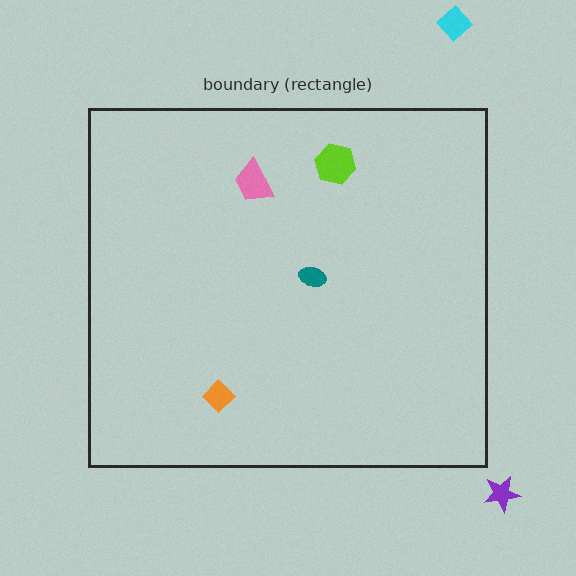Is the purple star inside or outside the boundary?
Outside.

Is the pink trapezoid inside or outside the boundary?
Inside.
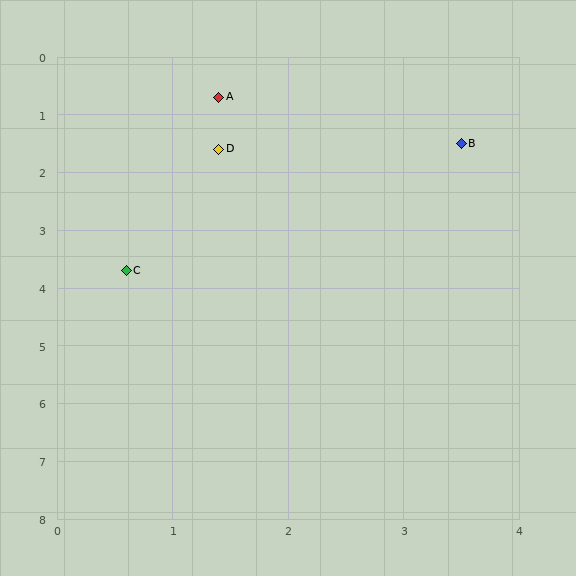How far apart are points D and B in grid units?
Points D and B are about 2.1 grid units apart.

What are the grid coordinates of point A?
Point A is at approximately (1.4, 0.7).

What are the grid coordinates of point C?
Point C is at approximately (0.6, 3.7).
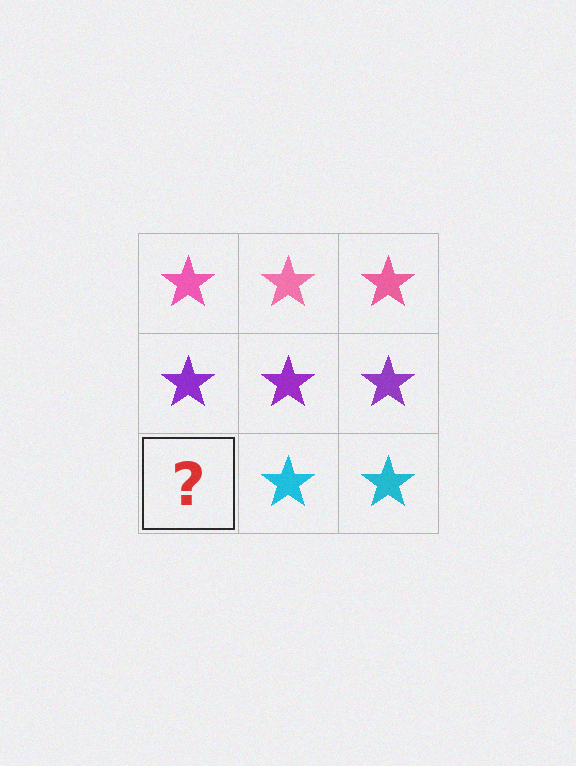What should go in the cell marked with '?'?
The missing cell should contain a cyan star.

* * *

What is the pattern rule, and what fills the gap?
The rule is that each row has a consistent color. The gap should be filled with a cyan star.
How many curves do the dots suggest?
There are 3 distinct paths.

* * *

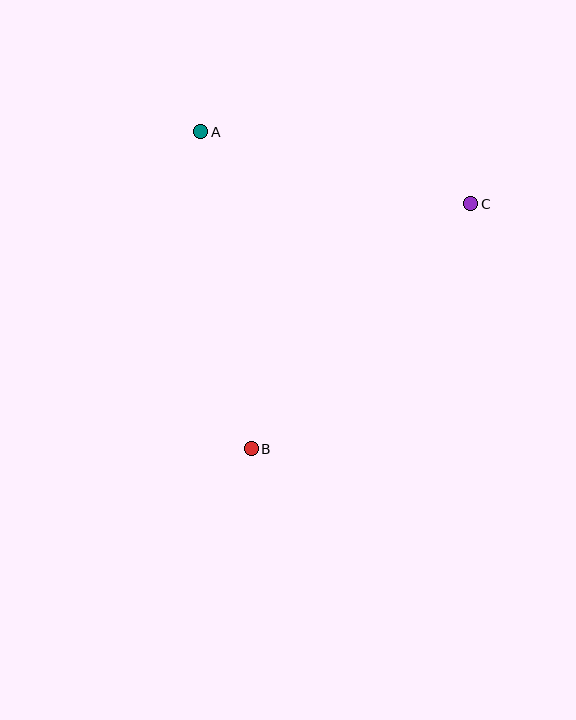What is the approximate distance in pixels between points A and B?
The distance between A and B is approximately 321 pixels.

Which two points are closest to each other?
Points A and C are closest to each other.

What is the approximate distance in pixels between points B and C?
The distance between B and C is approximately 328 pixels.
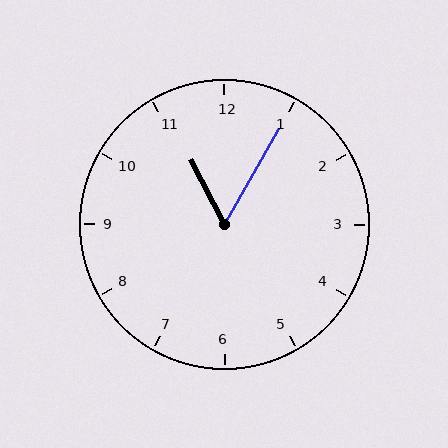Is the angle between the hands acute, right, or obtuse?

Short problem: Your task is to reproduce only the lines from the one with "What is the approximate distance in pixels between points A" through the one with "Is the angle", keeping both ends. Skip every picture.

Exercise solution:
What is the approximate distance in pixels between points A and B?
The distance between A and B is approximately 321 pixels.

Which two points are closest to each other?
Points A and C are closest to each other.

What is the approximate distance in pixels between points B and C?
The distance between B and C is approximately 328 pixels.
Is the angle between the hands acute, right, or obtuse?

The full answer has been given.